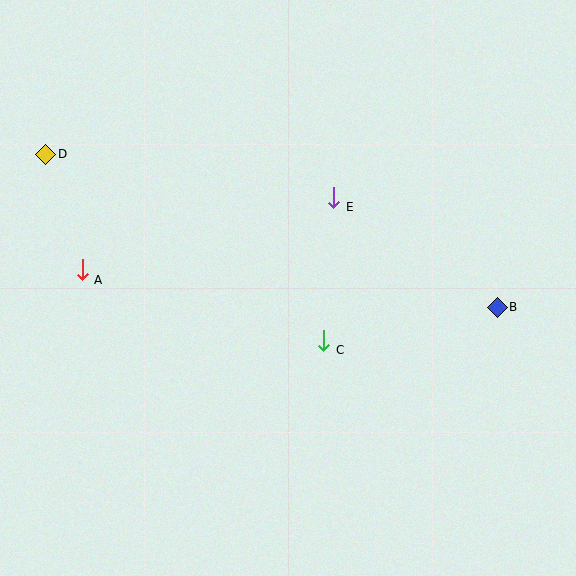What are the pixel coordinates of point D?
Point D is at (46, 154).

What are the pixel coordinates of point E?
Point E is at (334, 207).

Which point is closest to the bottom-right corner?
Point B is closest to the bottom-right corner.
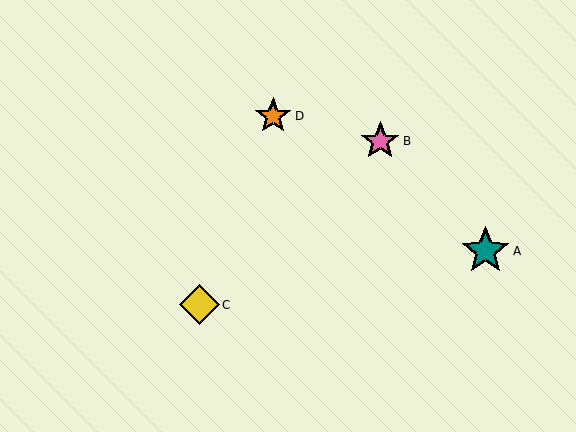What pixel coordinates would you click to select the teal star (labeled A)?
Click at (485, 251) to select the teal star A.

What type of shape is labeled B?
Shape B is a pink star.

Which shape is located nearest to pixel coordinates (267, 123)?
The orange star (labeled D) at (273, 116) is nearest to that location.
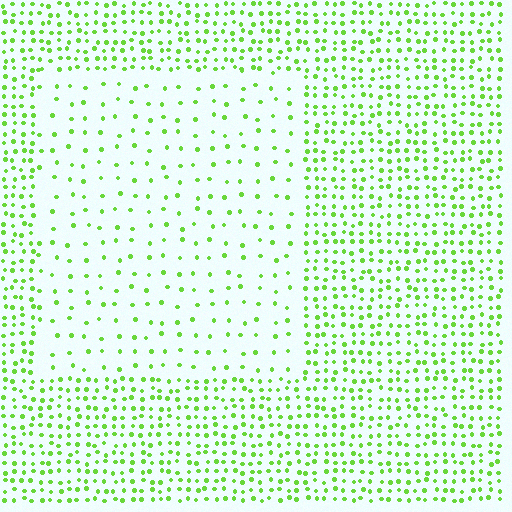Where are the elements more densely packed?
The elements are more densely packed outside the rectangle boundary.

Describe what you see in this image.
The image contains small lime elements arranged at two different densities. A rectangle-shaped region is visible where the elements are less densely packed than the surrounding area.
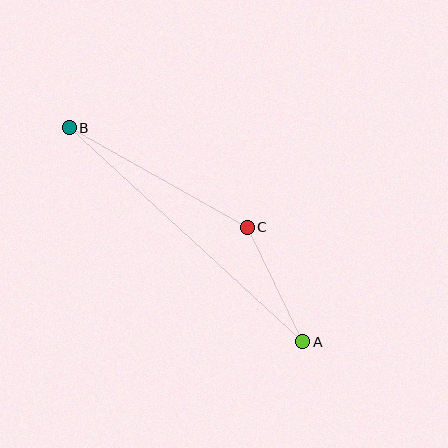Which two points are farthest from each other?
Points A and B are farthest from each other.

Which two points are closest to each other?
Points A and C are closest to each other.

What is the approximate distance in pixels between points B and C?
The distance between B and C is approximately 204 pixels.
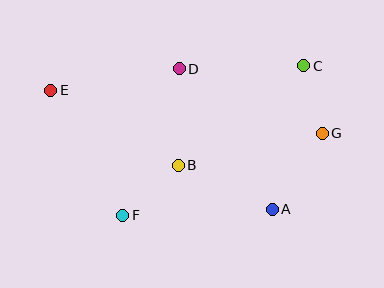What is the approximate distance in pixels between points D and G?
The distance between D and G is approximately 156 pixels.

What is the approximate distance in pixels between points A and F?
The distance between A and F is approximately 149 pixels.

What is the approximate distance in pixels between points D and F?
The distance between D and F is approximately 157 pixels.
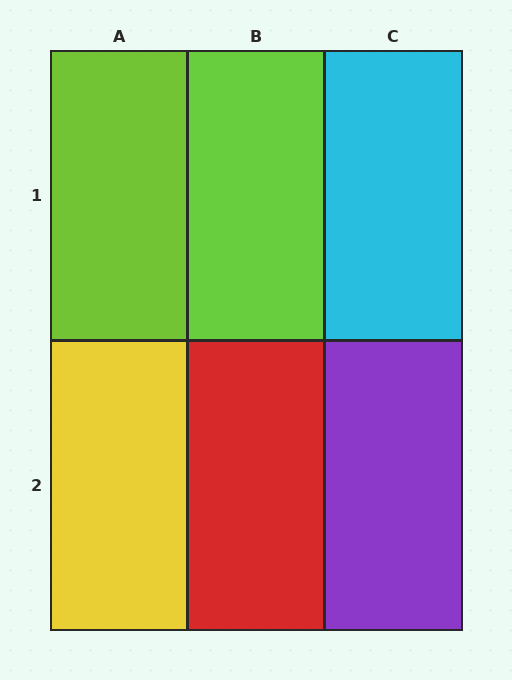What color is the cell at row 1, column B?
Lime.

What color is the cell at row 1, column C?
Cyan.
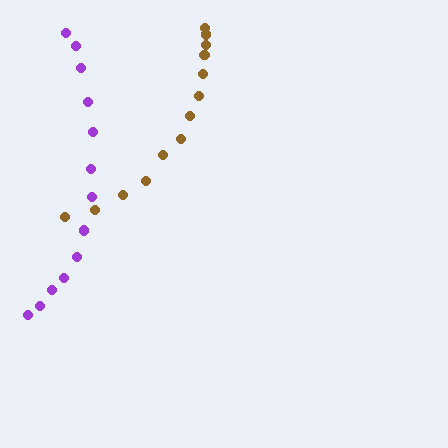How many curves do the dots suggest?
There are 2 distinct paths.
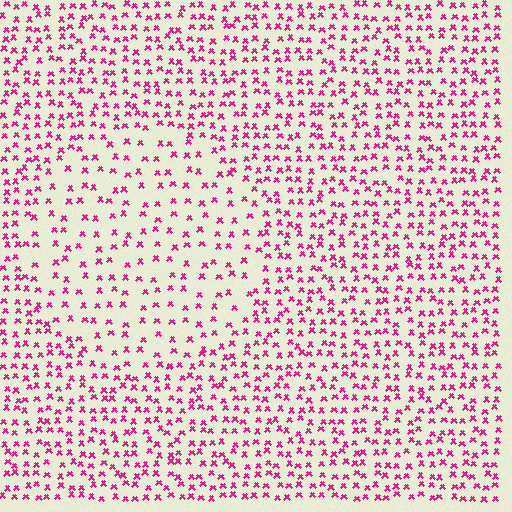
====
#### [Task instructions]
Without the pictures, output the full listing exactly as it stands.

#### [Expected answer]
What are the pixel coordinates of point D?
Point D is at (46, 154).

What are the pixel coordinates of point E?
Point E is at (334, 207).

Which point is closest to the bottom-right corner?
Point B is closest to the bottom-right corner.
What pixel coordinates would you click to select the teal star (labeled A)?
Click at (485, 251) to select the teal star A.

What type of shape is labeled B?
Shape B is a pink star.

Which shape is located nearest to pixel coordinates (267, 123)?
The orange star (labeled D) at (273, 116) is nearest to that location.
Where are the elements more densely packed?
The elements are more densely packed outside the rectangle boundary.

Describe what you see in this image.
The image contains small lime elements arranged at two different densities. A rectangle-shaped region is visible where the elements are less densely packed than the surrounding area.
Which two points are farthest from each other?
Points A and B are farthest from each other.

Which two points are closest to each other?
Points A and C are closest to each other.

What is the approximate distance in pixels between points B and C?
The distance between B and C is approximately 204 pixels.
What is the approximate distance in pixels between points D and G?
The distance between D and G is approximately 156 pixels.

What is the approximate distance in pixels between points A and F?
The distance between A and F is approximately 149 pixels.

What is the approximate distance in pixels between points D and F?
The distance between D and F is approximately 157 pixels.
What color is the cell at row 1, column B?
Lime.

What color is the cell at row 1, column C?
Cyan.
How many curves do the dots suggest?
There are 2 distinct paths.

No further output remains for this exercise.